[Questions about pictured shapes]
Start
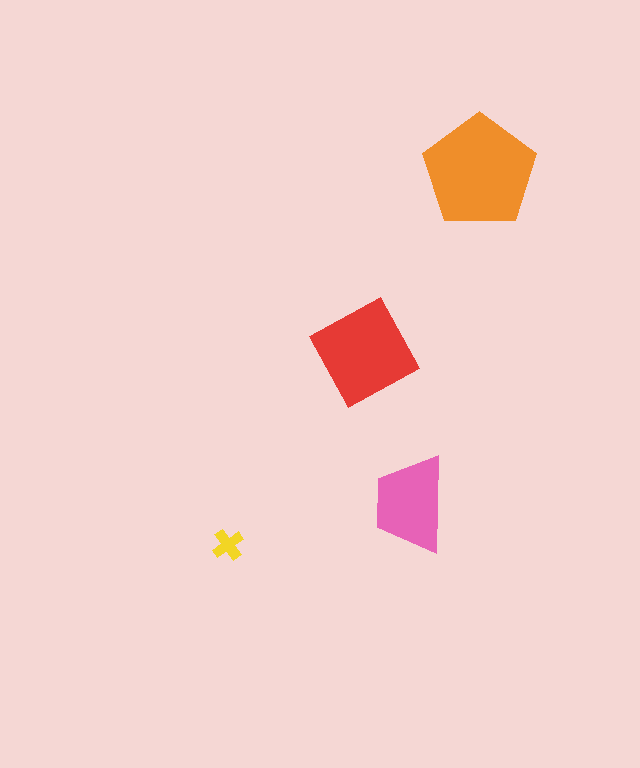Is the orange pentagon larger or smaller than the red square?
Larger.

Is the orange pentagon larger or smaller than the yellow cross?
Larger.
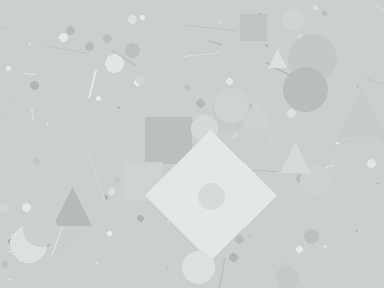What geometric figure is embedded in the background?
A diamond is embedded in the background.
End
Problem: From the line that contains "Is the orange pentagon larger or smaller than the yellow" to the end of the material above, output every line exactly, both ends included, but leave out any pictures.

Written response:
Is the orange pentagon larger or smaller than the yellow cross?
Larger.
What geometric figure is embedded in the background?
A diamond is embedded in the background.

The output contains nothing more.